Below are the records; give again exactly the lines from the one containing "Is this pattern perfectly symmetric?" through the one containing "How many marks divide the segment?", leaving out pictures.

:: DATA SUPPLIED

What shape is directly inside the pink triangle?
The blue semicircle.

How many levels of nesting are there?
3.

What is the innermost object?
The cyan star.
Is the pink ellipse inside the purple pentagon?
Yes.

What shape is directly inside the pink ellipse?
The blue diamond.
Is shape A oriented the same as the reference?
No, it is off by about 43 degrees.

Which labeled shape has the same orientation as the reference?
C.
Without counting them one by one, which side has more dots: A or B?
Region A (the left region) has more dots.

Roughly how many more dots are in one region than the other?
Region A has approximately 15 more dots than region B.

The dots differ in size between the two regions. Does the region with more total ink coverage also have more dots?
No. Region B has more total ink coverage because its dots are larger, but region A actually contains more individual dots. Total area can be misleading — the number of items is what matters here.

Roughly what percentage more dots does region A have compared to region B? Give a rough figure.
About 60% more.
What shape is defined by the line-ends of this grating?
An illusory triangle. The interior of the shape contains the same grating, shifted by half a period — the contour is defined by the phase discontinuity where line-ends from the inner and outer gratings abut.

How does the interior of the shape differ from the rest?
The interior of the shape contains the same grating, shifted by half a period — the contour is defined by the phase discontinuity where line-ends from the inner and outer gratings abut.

::::
:: DATA SUPPLIED

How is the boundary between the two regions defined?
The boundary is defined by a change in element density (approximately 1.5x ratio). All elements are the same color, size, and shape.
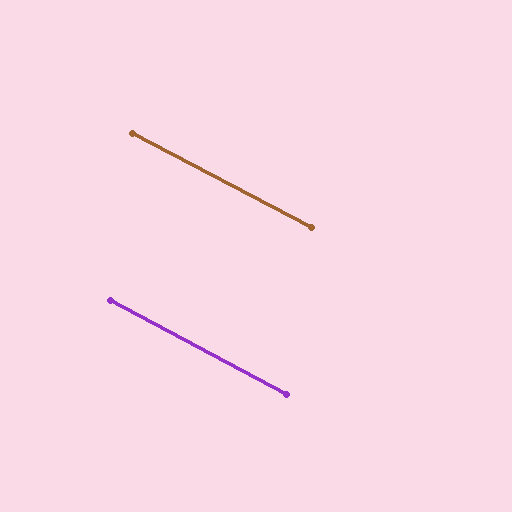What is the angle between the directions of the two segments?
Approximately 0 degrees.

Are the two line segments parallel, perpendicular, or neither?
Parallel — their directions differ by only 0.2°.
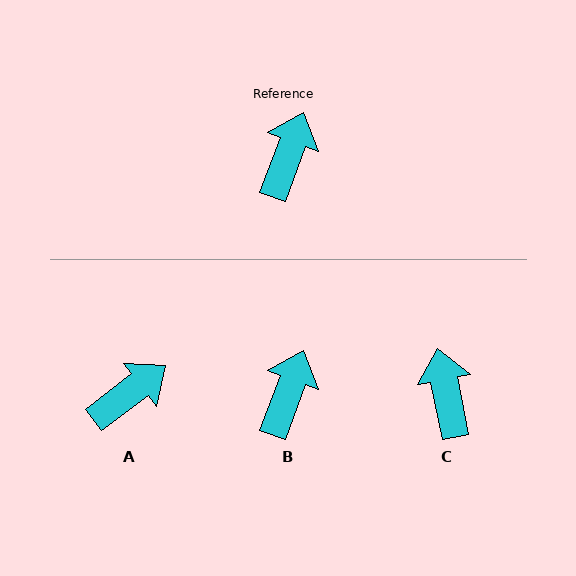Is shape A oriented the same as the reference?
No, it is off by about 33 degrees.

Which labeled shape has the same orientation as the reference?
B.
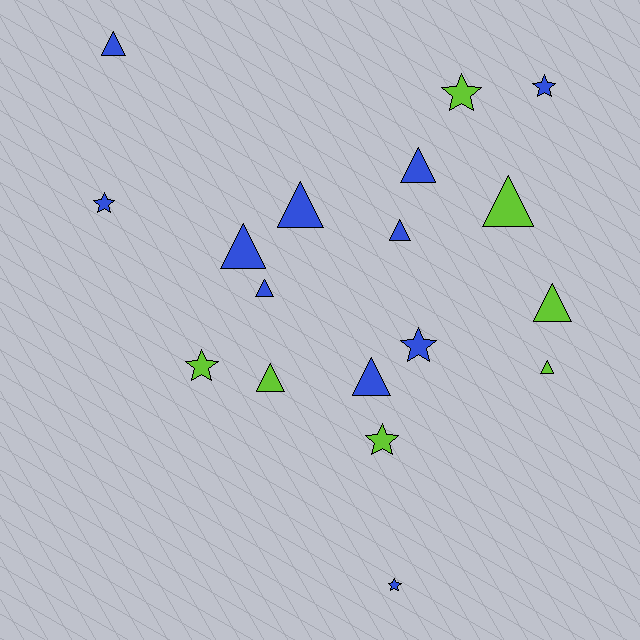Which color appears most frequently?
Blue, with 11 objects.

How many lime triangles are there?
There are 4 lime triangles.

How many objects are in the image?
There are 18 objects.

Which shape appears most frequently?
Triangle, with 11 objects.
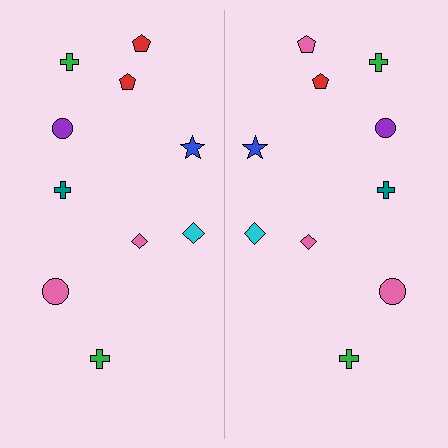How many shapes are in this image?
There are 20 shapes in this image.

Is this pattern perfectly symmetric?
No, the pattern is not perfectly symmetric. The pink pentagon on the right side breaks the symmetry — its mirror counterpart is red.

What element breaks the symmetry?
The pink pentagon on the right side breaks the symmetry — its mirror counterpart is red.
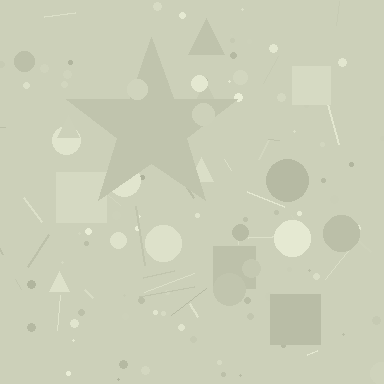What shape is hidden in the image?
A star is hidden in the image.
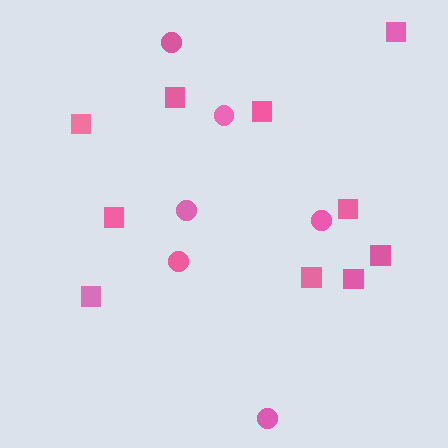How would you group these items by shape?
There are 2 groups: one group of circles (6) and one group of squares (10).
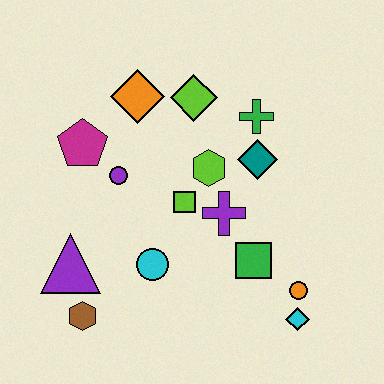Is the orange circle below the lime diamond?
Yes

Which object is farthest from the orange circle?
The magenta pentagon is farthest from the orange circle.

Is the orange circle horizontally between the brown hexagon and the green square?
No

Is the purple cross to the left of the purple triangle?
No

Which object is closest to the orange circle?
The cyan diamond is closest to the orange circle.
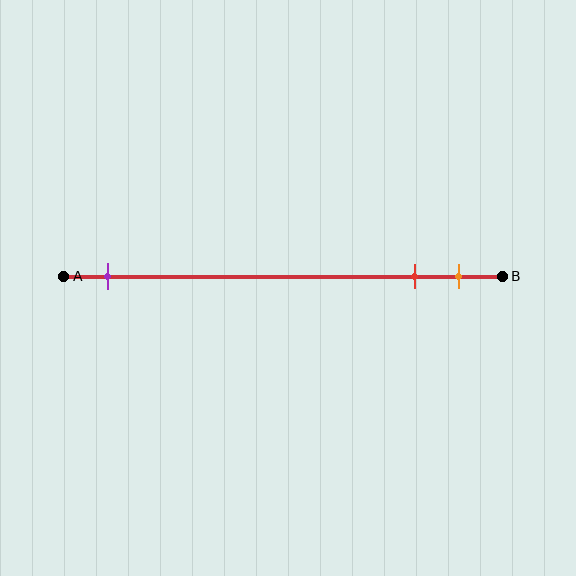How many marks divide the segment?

::::

> _RESULT OF THE TASK_:
Is this pattern perfectly symmetric?
No, the pattern is not perfectly symmetric. The pink pentagon on the right side breaks the symmetry — its mirror counterpart is red.

What element breaks the symmetry?
The pink pentagon on the right side breaks the symmetry — its mirror counterpart is red.
What shape is hidden in the image?
A star is hidden in the image.
How would you group these items by shape?
There are 2 groups: one group of circles (6) and one group of squares (10).
Is the orange circle below the lime diamond?
Yes

Which object is farthest from the orange circle?
The magenta pentagon is farthest from the orange circle.

Is the orange circle horizontally between the brown hexagon and the green square?
No

Is the purple cross to the left of the purple triangle?
No

Which object is closest to the orange circle?
The cyan diamond is closest to the orange circle.
How many marks divide the segment?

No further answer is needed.